### Task to carry out
Write out, word for word and with no pictures, each line below from the one containing "How many objects are in the image?" through the one containing "[3 frames are shown]", both included, and no other line.

Generated figure question entries
# # #

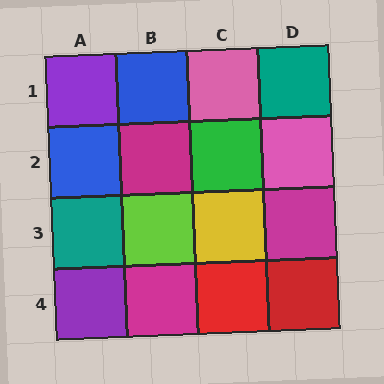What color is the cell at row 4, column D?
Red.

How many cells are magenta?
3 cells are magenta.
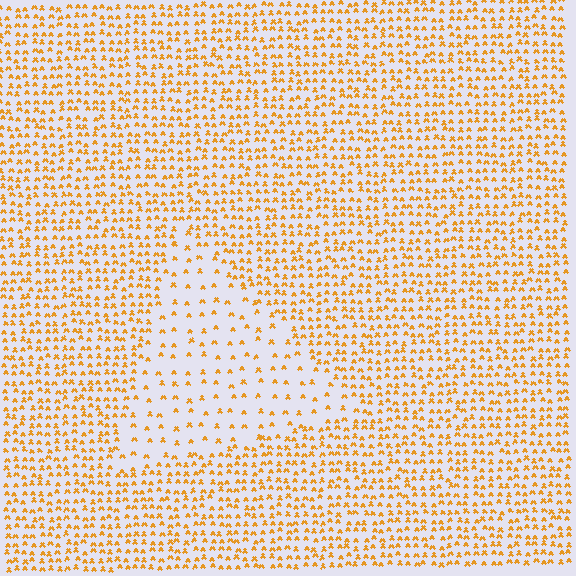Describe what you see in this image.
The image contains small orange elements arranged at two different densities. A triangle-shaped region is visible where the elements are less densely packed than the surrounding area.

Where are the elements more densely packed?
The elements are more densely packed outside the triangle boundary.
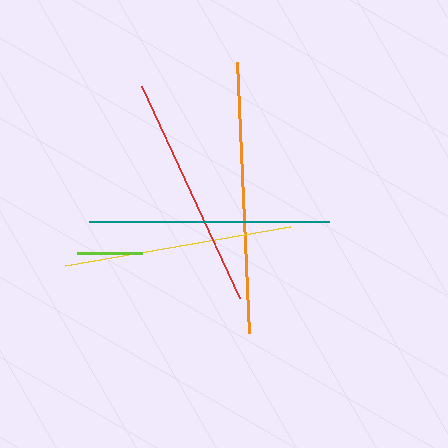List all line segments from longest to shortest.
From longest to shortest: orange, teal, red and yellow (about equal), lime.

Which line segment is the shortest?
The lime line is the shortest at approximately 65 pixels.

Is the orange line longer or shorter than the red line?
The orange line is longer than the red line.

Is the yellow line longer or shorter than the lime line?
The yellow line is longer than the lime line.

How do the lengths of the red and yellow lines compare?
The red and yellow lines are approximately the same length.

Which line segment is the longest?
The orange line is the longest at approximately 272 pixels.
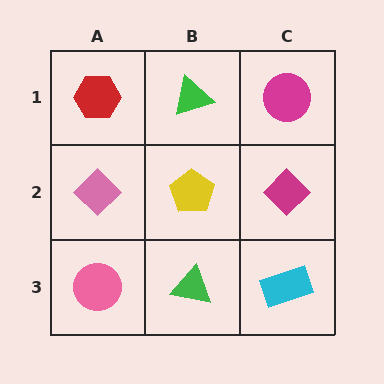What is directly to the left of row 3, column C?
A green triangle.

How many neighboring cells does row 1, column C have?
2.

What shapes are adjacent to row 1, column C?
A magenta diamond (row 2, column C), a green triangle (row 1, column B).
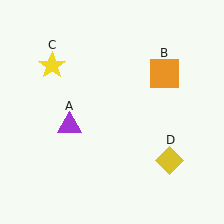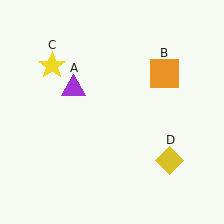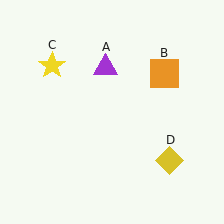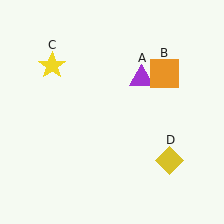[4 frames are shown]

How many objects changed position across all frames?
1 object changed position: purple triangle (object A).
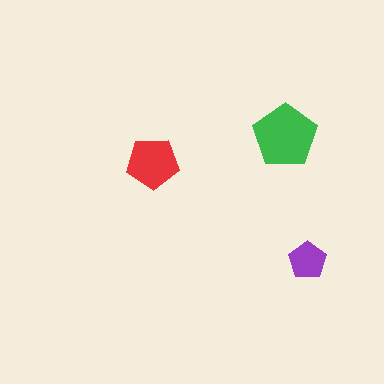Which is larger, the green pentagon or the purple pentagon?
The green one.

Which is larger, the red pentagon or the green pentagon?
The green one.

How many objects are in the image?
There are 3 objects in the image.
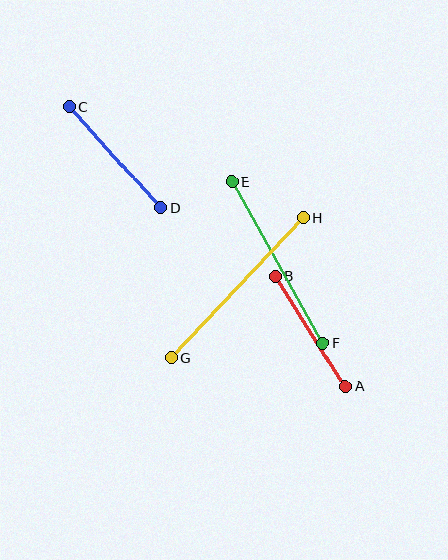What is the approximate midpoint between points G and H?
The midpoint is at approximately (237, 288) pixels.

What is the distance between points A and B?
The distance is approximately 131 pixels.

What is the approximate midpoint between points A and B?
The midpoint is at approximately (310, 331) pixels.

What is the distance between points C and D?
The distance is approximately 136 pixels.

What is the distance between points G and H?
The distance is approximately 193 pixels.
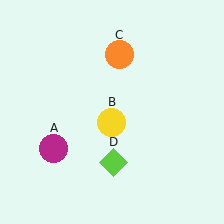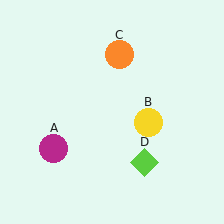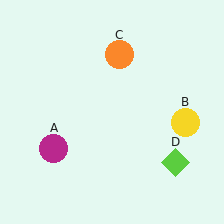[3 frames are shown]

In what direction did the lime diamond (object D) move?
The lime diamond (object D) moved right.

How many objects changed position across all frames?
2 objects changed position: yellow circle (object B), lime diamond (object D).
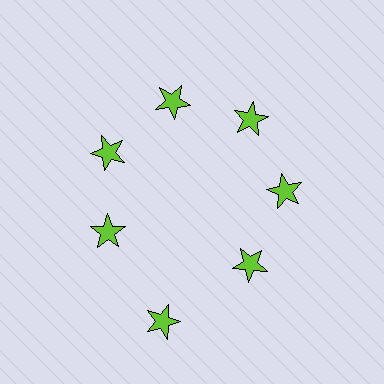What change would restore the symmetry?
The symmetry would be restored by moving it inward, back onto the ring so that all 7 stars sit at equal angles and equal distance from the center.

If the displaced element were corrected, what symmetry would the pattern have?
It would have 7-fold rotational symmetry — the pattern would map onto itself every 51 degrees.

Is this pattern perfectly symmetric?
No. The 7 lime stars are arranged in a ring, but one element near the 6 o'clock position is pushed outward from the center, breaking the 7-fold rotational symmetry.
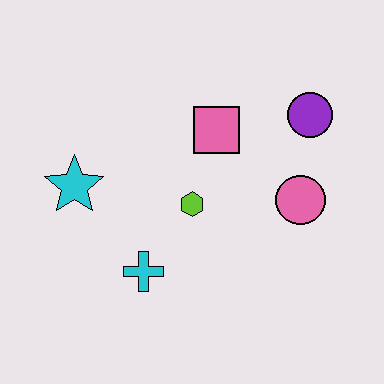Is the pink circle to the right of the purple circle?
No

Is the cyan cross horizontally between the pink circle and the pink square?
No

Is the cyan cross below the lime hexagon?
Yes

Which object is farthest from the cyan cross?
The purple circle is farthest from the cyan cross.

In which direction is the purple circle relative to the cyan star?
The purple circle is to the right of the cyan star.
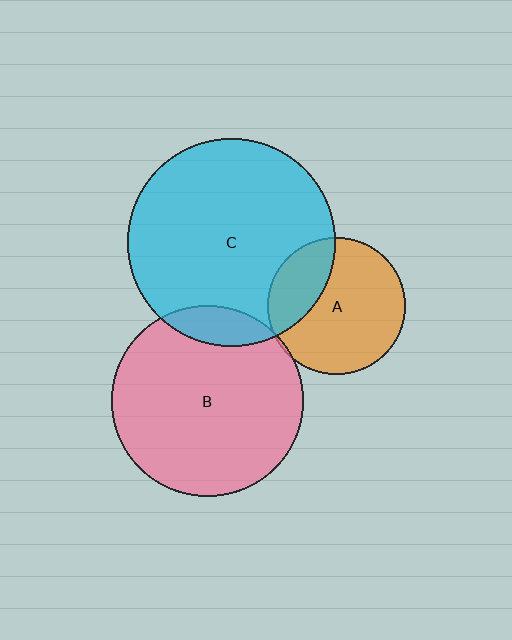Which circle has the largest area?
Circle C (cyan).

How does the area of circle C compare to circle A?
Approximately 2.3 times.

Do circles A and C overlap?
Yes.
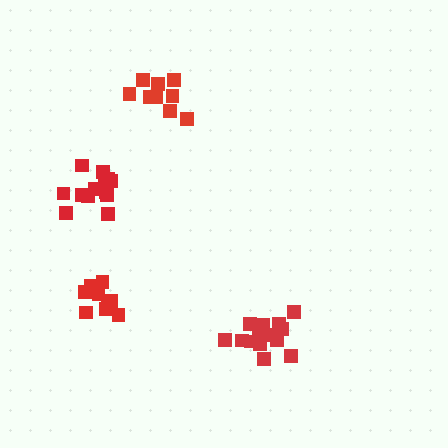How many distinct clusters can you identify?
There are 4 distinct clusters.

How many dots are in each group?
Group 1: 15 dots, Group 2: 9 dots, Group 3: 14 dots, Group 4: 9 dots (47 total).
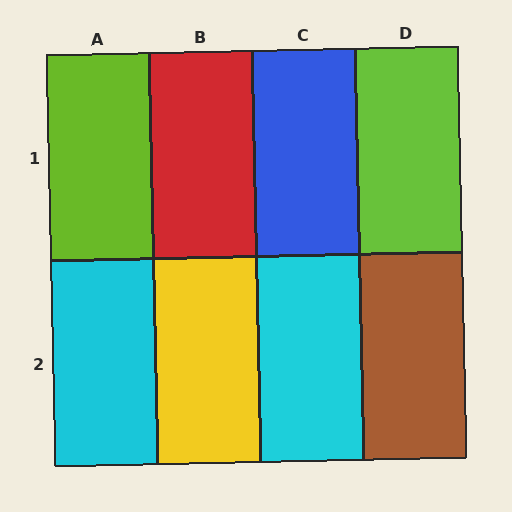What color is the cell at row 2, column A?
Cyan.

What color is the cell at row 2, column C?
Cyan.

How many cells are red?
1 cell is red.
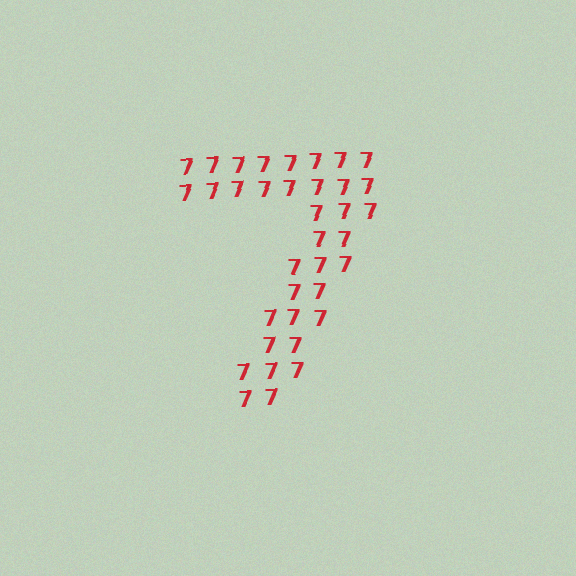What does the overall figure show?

# # #

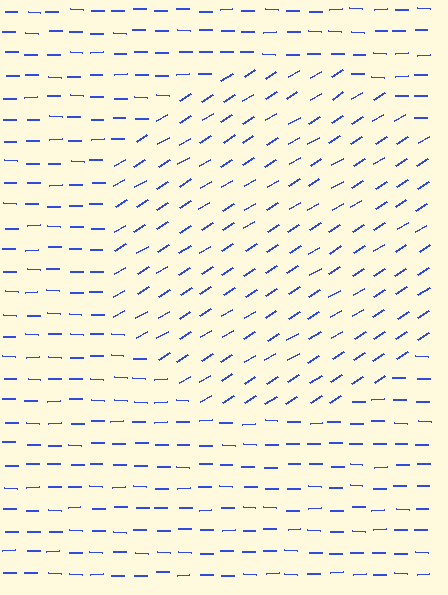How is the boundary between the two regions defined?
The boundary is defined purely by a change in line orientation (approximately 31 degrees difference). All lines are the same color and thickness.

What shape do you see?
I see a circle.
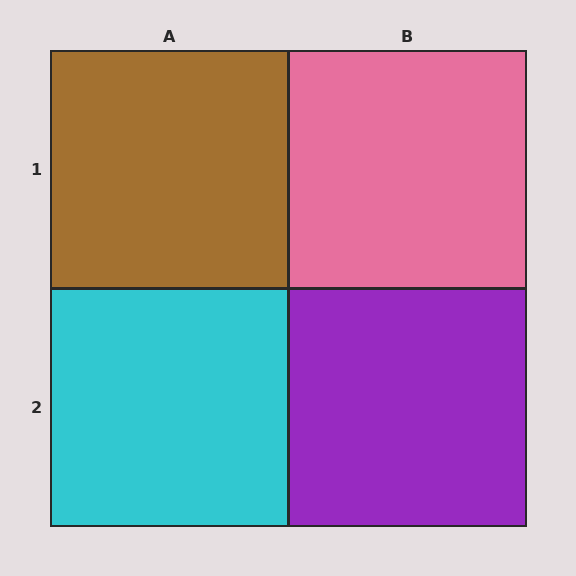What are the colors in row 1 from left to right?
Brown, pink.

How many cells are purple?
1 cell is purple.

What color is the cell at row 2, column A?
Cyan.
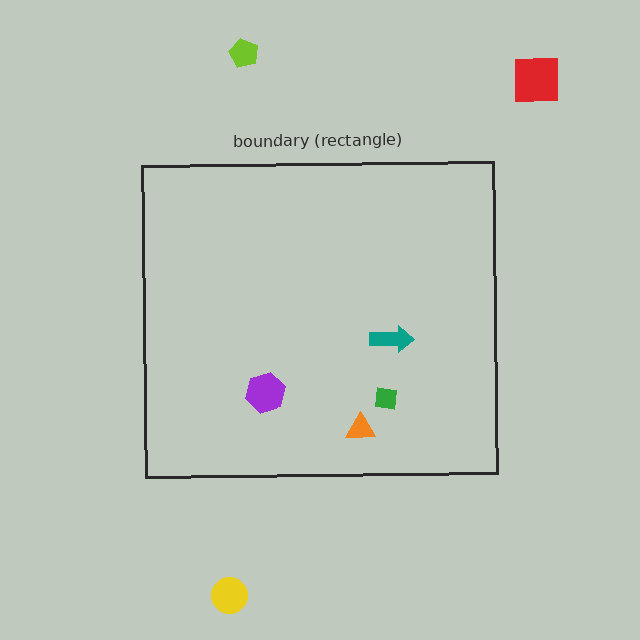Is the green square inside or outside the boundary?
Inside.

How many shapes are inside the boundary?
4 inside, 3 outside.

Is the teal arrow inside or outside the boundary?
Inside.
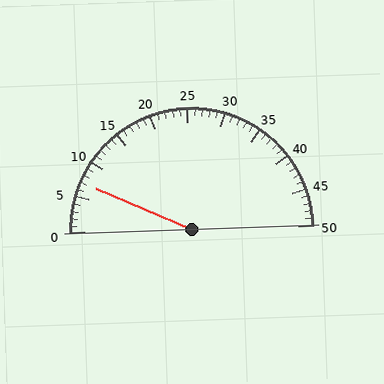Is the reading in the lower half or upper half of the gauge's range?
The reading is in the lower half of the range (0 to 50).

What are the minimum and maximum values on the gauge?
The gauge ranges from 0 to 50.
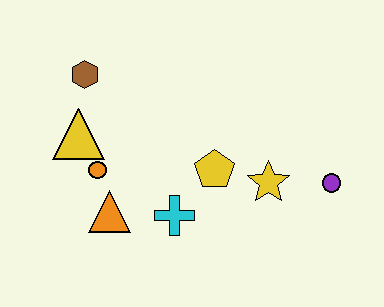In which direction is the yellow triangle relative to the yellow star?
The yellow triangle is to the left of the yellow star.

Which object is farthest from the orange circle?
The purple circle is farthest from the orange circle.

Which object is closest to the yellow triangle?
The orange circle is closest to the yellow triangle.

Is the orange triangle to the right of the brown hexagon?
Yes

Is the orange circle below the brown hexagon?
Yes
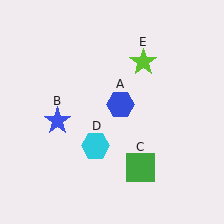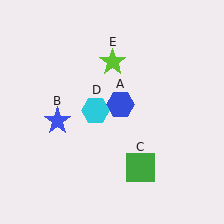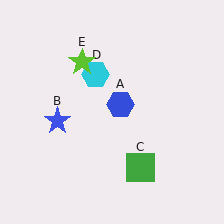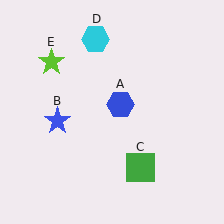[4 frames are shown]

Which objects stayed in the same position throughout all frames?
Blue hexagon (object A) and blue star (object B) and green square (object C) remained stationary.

# # #

### Answer to this problem
How many objects are in the image?
There are 3 objects in the image.
What is the approximate midpoint between points G and H?
The midpoint is at approximately (237, 288) pixels.

What is the distance between points A and B?
The distance is approximately 131 pixels.

What is the approximate midpoint between points A and B?
The midpoint is at approximately (310, 331) pixels.

What is the distance between points C and D?
The distance is approximately 136 pixels.

What is the distance between points G and H?
The distance is approximately 193 pixels.
[3 frames are shown]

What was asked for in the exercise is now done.